Records supplied

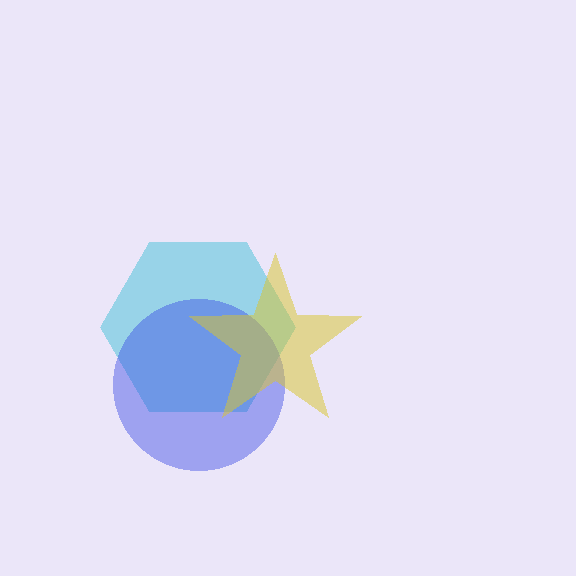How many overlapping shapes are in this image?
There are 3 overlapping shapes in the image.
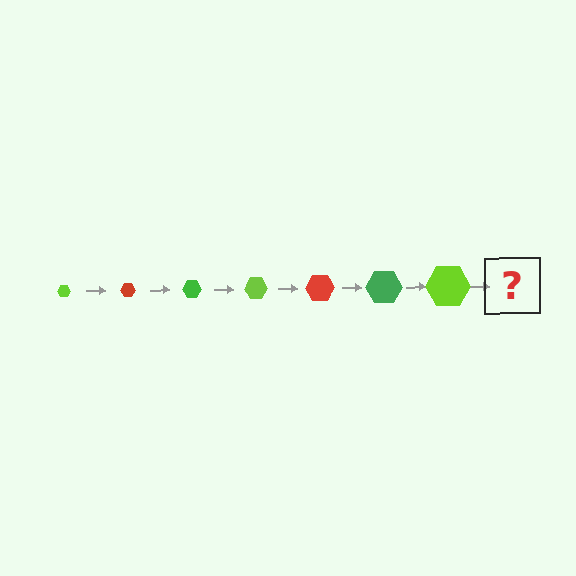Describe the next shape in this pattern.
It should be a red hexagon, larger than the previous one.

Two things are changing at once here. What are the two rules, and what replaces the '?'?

...

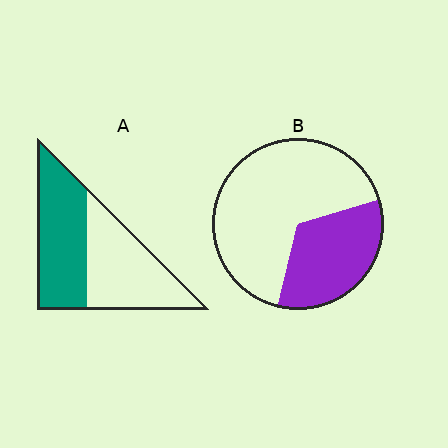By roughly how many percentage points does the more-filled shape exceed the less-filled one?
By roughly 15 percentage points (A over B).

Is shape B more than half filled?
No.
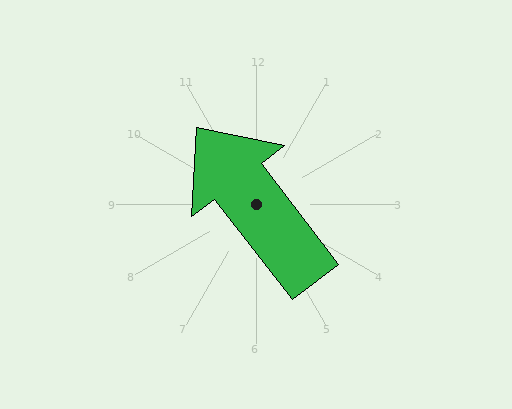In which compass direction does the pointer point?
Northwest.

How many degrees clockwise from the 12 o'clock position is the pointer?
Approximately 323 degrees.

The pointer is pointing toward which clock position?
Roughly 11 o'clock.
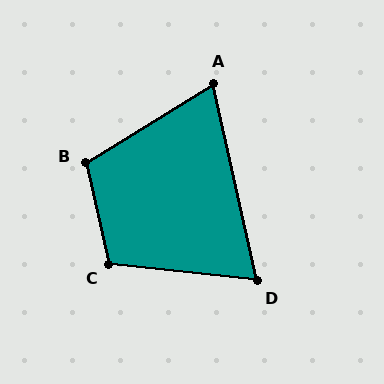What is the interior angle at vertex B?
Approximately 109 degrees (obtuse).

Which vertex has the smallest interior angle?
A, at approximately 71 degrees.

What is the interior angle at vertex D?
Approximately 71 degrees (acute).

* * *

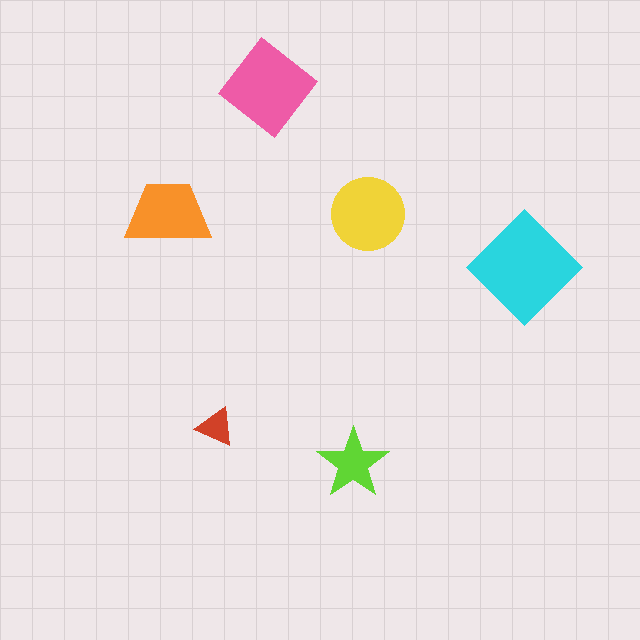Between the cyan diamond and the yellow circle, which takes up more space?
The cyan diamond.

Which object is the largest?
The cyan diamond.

Set task
Repeat exactly the lines above, from the line that contains "How many overlapping" down through the line that contains "Two things are". Include both of those lines and none of the pictures.

Reply
How many overlapping shapes are in this image?
There are 3 overlapping shapes in the image.
Describe the next shape in this pattern.
It should be a red hexagon, larger than the previous one.

Two things are changing at once here. What are the two rules, and what replaces the '?'?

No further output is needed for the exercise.